## EXERCISE PROMPT
Reproduce the listing below exactly, minus its pictures.
### SUPPLIED ENTRIES ###
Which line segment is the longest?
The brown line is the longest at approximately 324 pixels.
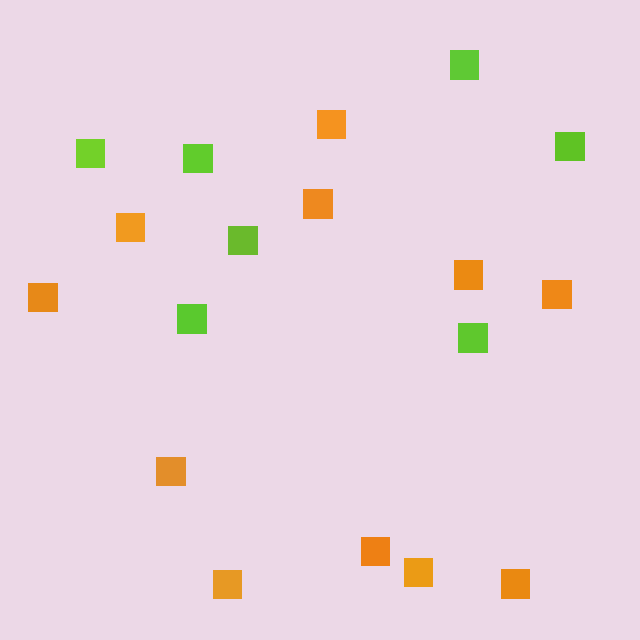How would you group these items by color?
There are 2 groups: one group of lime squares (7) and one group of orange squares (11).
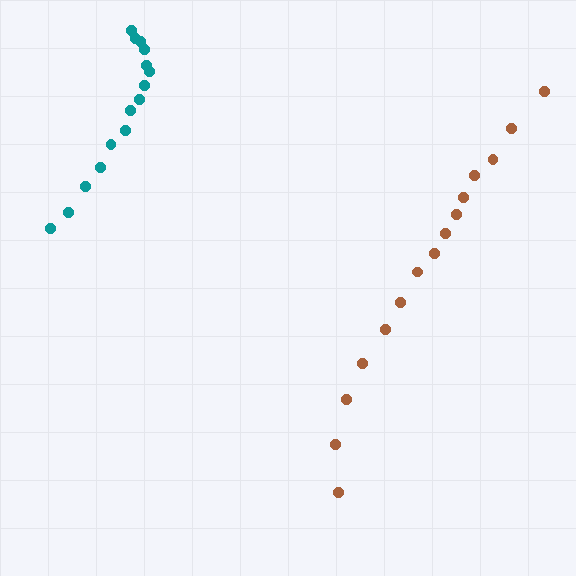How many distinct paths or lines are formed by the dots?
There are 2 distinct paths.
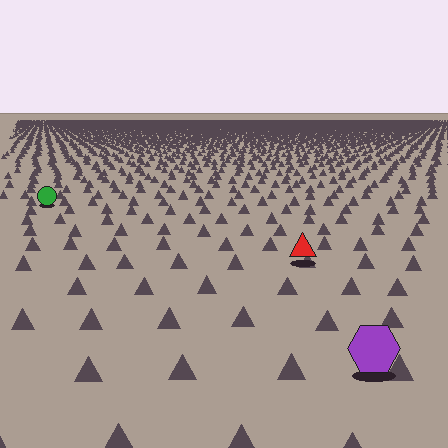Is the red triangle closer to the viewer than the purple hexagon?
No. The purple hexagon is closer — you can tell from the texture gradient: the ground texture is coarser near it.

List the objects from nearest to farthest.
From nearest to farthest: the purple hexagon, the red triangle, the green circle.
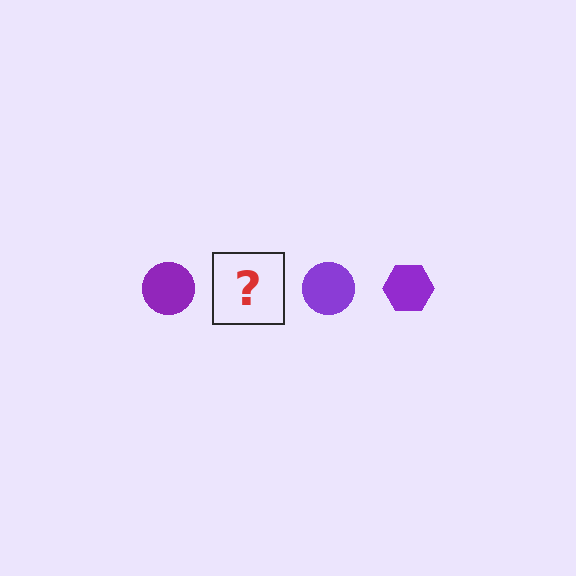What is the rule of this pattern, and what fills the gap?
The rule is that the pattern cycles through circle, hexagon shapes in purple. The gap should be filled with a purple hexagon.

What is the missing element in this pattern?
The missing element is a purple hexagon.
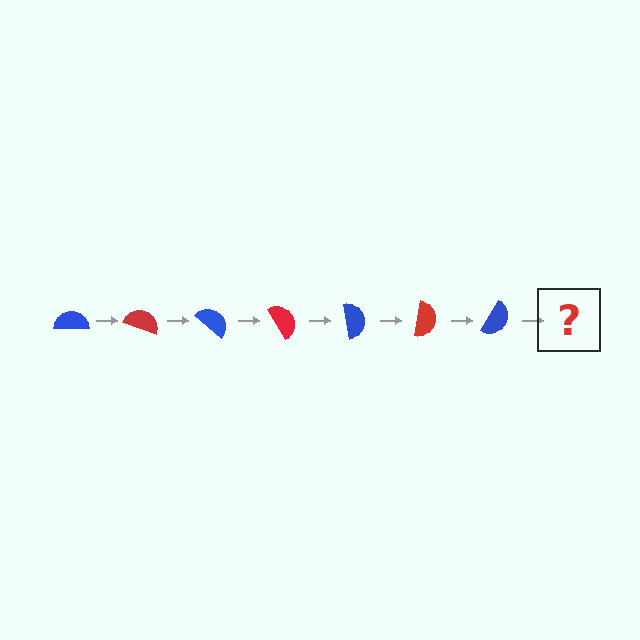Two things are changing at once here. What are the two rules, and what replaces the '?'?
The two rules are that it rotates 20 degrees clockwise each step and the color cycles through blue and red. The '?' should be a red semicircle, rotated 140 degrees clockwise from the start.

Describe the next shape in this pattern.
It should be a red semicircle, rotated 140 degrees clockwise from the start.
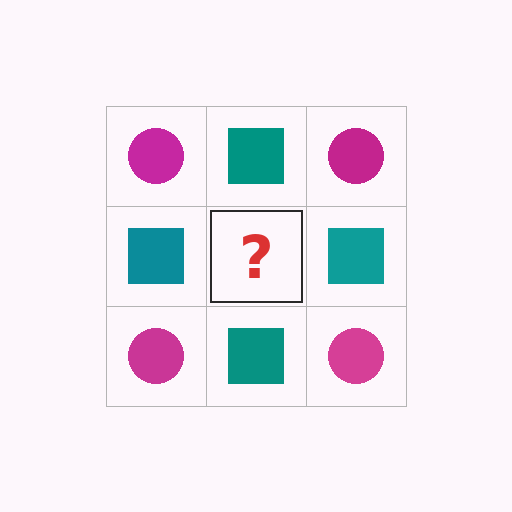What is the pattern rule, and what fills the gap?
The rule is that it alternates magenta circle and teal square in a checkerboard pattern. The gap should be filled with a magenta circle.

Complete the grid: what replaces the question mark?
The question mark should be replaced with a magenta circle.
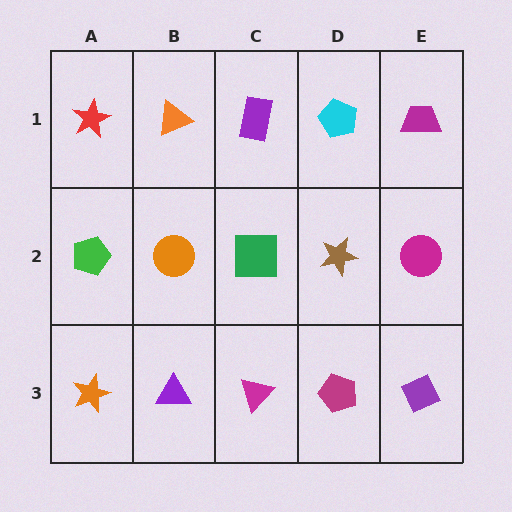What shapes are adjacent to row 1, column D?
A brown star (row 2, column D), a purple rectangle (row 1, column C), a magenta trapezoid (row 1, column E).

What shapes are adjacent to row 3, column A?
A green pentagon (row 2, column A), a purple triangle (row 3, column B).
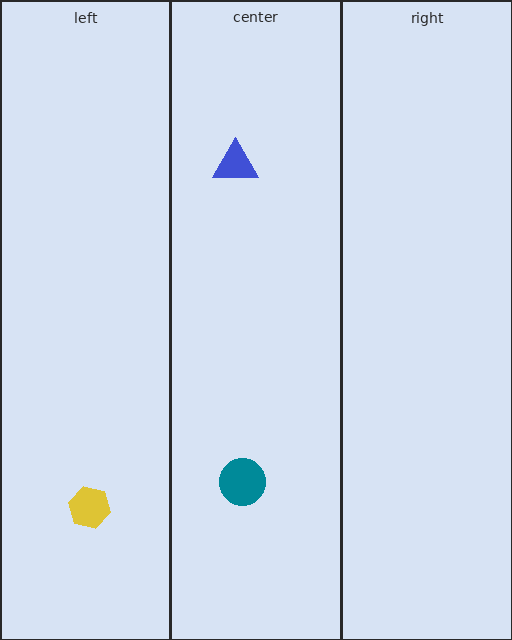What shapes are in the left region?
The yellow hexagon.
###
## RESULT OF THE EXERCISE
Which line segment is the longest?
The brown line is the longest at approximately 324 pixels.
How would you group these items by color?
There are 2 groups: one group of lime squares (7) and one group of orange squares (11).
How many distinct paths or lines are formed by the dots?
There are 2 distinct paths.
Is the red triangle closer to the viewer than the purple hexagon?
No. The purple hexagon is closer — you can tell from the texture gradient: the ground texture is coarser near it.

List the objects from nearest to farthest.
From nearest to farthest: the purple hexagon, the red triangle, the green circle.
What is the rule of this pattern, and what fills the gap?
The rule is that the pattern cycles through circle, hexagon shapes in purple. The gap should be filled with a purple hexagon.

What is the missing element in this pattern?
The missing element is a purple hexagon.
Two things are changing at once here. What are the two rules, and what replaces the '?'?
The two rules are that it rotates 20 degrees clockwise each step and the color cycles through blue and red. The '?' should be a red semicircle, rotated 140 degrees clockwise from the start.

Describe the next shape in this pattern.
It should be a red semicircle, rotated 140 degrees clockwise from the start.
What is the pattern rule, and what fills the gap?
The rule is that it alternates magenta circle and teal square in a checkerboard pattern. The gap should be filled with a magenta circle.

Complete the grid: what replaces the question mark?
The question mark should be replaced with a magenta circle.
What shapes are adjacent to row 1, column D?
A brown star (row 2, column D), a purple rectangle (row 1, column C), a magenta trapezoid (row 1, column E).

What shapes are adjacent to row 3, column A?
A green pentagon (row 2, column A), a purple triangle (row 3, column B).
What shapes are in the left region?
The yellow hexagon.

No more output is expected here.